AIM>
From the listing below, extract each entry exactly as written, minus the images.

══ MATERIAL SUPPLIED ══

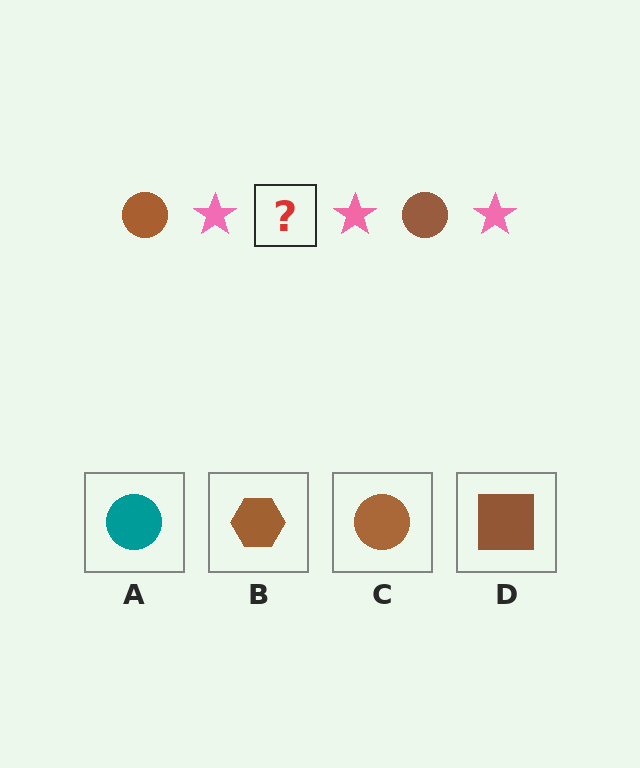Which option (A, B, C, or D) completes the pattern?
C.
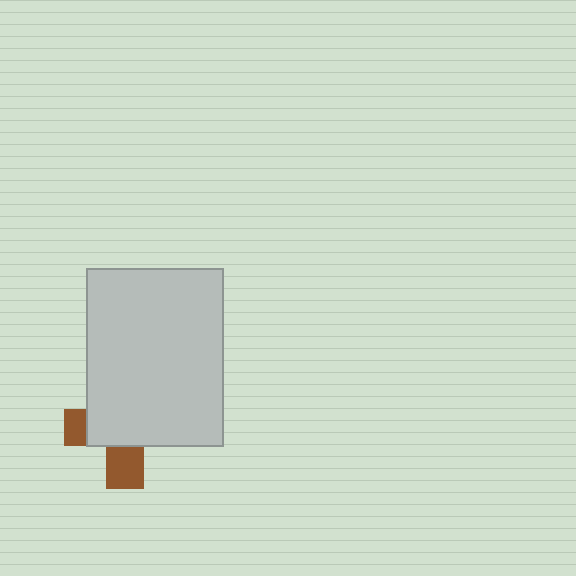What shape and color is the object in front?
The object in front is a light gray rectangle.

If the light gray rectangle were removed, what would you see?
You would see the complete brown cross.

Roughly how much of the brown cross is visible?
A small part of it is visible (roughly 31%).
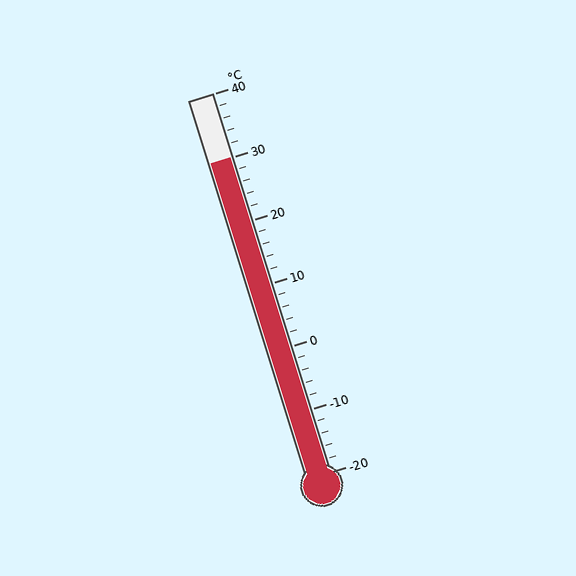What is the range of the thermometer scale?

═══

RESULT OF THIS TASK>
Which option (A, B, C, or D) completes the pattern?
C.
What shape and color is the object in front?
The object in front is a light gray rectangle.

If the light gray rectangle were removed, what would you see?
You would see the complete brown cross.

Roughly how much of the brown cross is visible?
A small part of it is visible (roughly 31%).
What is the range of the thermometer scale?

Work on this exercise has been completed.